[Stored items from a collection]
-.-.-
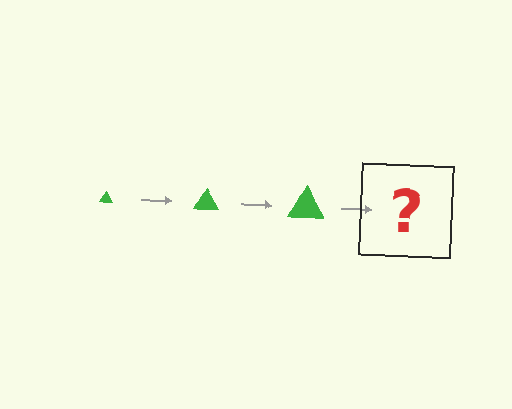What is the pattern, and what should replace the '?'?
The pattern is that the triangle gets progressively larger each step. The '?' should be a green triangle, larger than the previous one.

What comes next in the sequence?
The next element should be a green triangle, larger than the previous one.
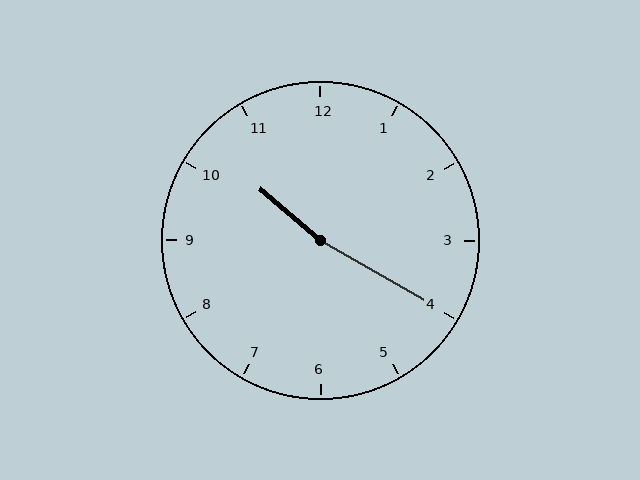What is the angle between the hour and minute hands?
Approximately 170 degrees.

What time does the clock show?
10:20.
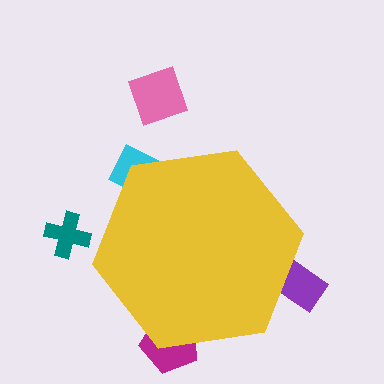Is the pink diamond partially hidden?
No, the pink diamond is fully visible.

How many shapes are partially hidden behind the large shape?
3 shapes are partially hidden.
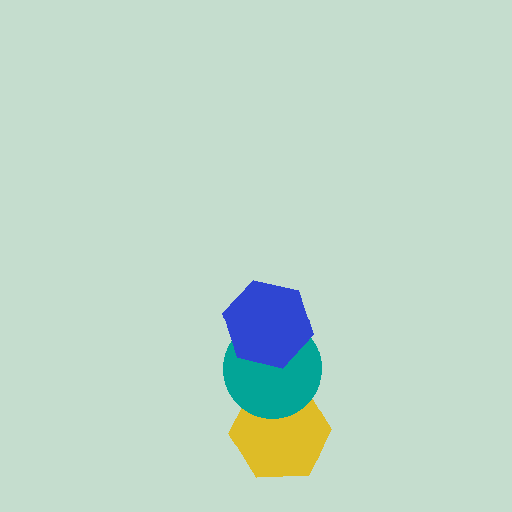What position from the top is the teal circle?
The teal circle is 2nd from the top.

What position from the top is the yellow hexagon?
The yellow hexagon is 3rd from the top.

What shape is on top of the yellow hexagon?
The teal circle is on top of the yellow hexagon.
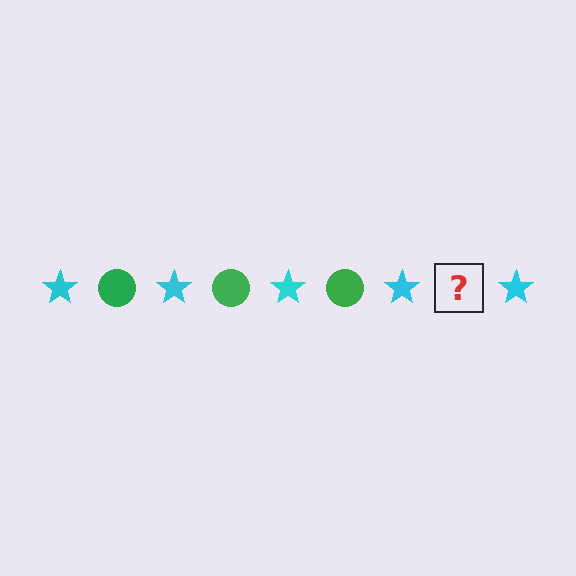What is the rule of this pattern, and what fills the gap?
The rule is that the pattern alternates between cyan star and green circle. The gap should be filled with a green circle.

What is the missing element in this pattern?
The missing element is a green circle.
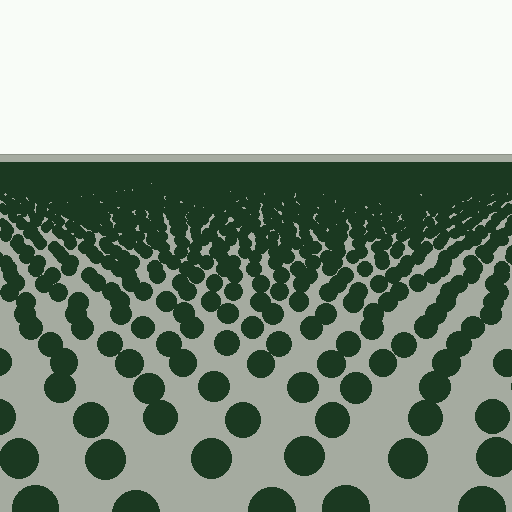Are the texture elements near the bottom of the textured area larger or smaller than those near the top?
Larger. Near the bottom, elements are closer to the viewer and appear at a bigger on-screen size.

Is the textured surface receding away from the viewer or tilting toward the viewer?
The surface is receding away from the viewer. Texture elements get smaller and denser toward the top.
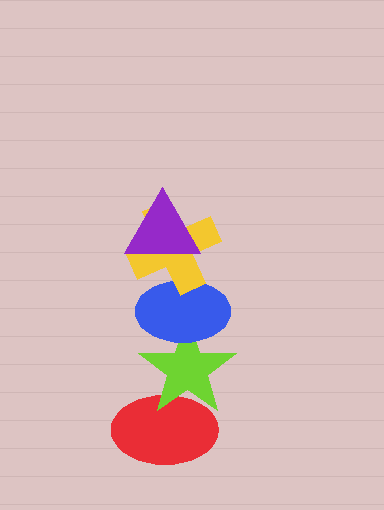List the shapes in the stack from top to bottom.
From top to bottom: the purple triangle, the yellow cross, the blue ellipse, the lime star, the red ellipse.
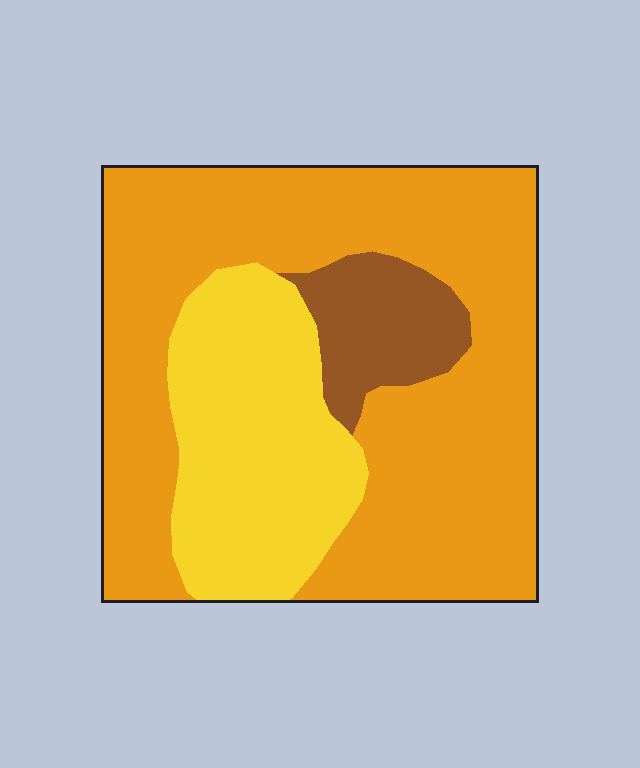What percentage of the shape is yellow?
Yellow takes up about one quarter (1/4) of the shape.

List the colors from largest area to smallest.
From largest to smallest: orange, yellow, brown.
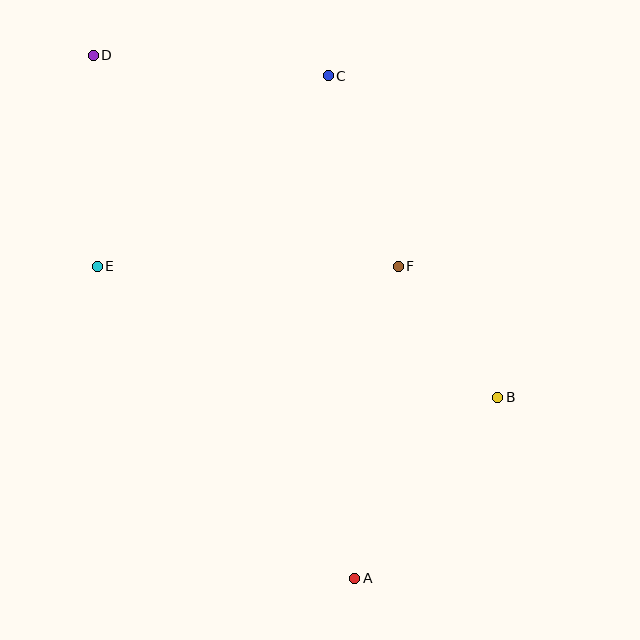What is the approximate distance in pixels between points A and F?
The distance between A and F is approximately 315 pixels.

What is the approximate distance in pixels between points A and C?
The distance between A and C is approximately 503 pixels.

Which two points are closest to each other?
Points B and F are closest to each other.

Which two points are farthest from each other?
Points A and D are farthest from each other.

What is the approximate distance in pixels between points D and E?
The distance between D and E is approximately 211 pixels.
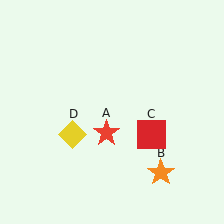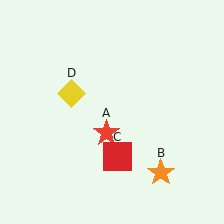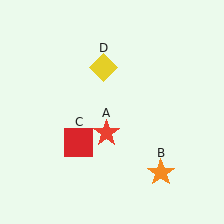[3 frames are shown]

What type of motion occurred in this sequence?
The red square (object C), yellow diamond (object D) rotated clockwise around the center of the scene.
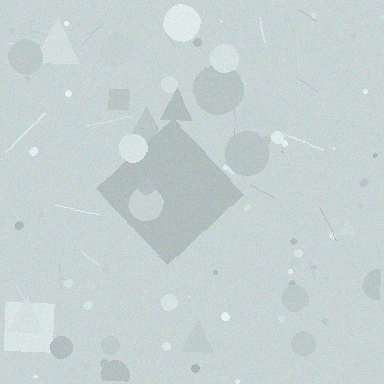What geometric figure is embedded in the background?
A diamond is embedded in the background.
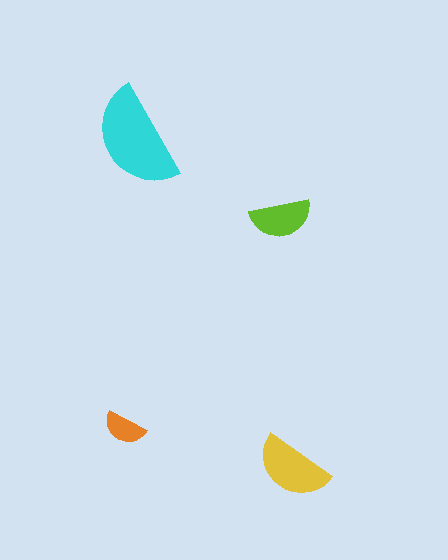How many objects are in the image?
There are 4 objects in the image.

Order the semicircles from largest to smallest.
the cyan one, the yellow one, the lime one, the orange one.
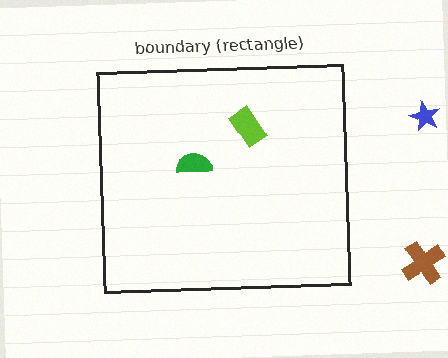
-.-.-
## EXERCISE DESCRIPTION
Extract all the entries word for word; omit any pictures.

## EXPECTED OUTPUT
What is the pattern, and what should replace the '?'?
The pattern is that the triangle gets progressively larger each step. The '?' should be a green triangle, larger than the previous one.

What comes next in the sequence?
The next element should be a green triangle, larger than the previous one.
What is the angle between the hour and minute hands?
Approximately 170 degrees.

What time does the clock show?
10:20.
Is the pink diamond partially hidden?
No, the pink diamond is fully visible.

How many shapes are partially hidden behind the large shape?
3 shapes are partially hidden.
What position from the top is the teal circle?
The teal circle is 2nd from the top.

What position from the top is the yellow hexagon?
The yellow hexagon is 3rd from the top.

What shape is on top of the yellow hexagon?
The teal circle is on top of the yellow hexagon.
What is the rule of this pattern, and what fills the gap?
The rule is that the pattern alternates between cyan star and green circle. The gap should be filled with a green circle.

What is the missing element in this pattern?
The missing element is a green circle.
Are the texture elements near the bottom of the textured area larger or smaller than those near the top?
Larger. Near the bottom, elements are closer to the viewer and appear at a bigger on-screen size.

Is the textured surface receding away from the viewer or tilting toward the viewer?
The surface is receding away from the viewer. Texture elements get smaller and denser toward the top.
List the shapes in the stack from top to bottom.
From top to bottom: the purple triangle, the yellow cross, the blue ellipse, the lime star, the red ellipse.
What percentage of the shape is yellow?
Yellow takes up about one quarter (1/4) of the shape.

List the colors from largest area to smallest.
From largest to smallest: orange, yellow, brown.
What is the approximate distance in pixels between points A and F?
The distance between A and F is approximately 315 pixels.

What is the approximate distance in pixels between points A and C?
The distance between A and C is approximately 503 pixels.

Which two points are closest to each other?
Points B and F are closest to each other.

Which two points are farthest from each other?
Points A and D are farthest from each other.

What is the approximate distance in pixels between points D and E?
The distance between D and E is approximately 211 pixels.
[3 frames are shown]

What type of motion occurred in this sequence?
The red square (object C), yellow diamond (object D) rotated clockwise around the center of the scene.
What geometric figure is embedded in the background?
A diamond is embedded in the background.
How many objects are in the image?
There are 4 objects in the image.

Order the semicircles from largest to smallest.
the cyan one, the yellow one, the lime one, the orange one.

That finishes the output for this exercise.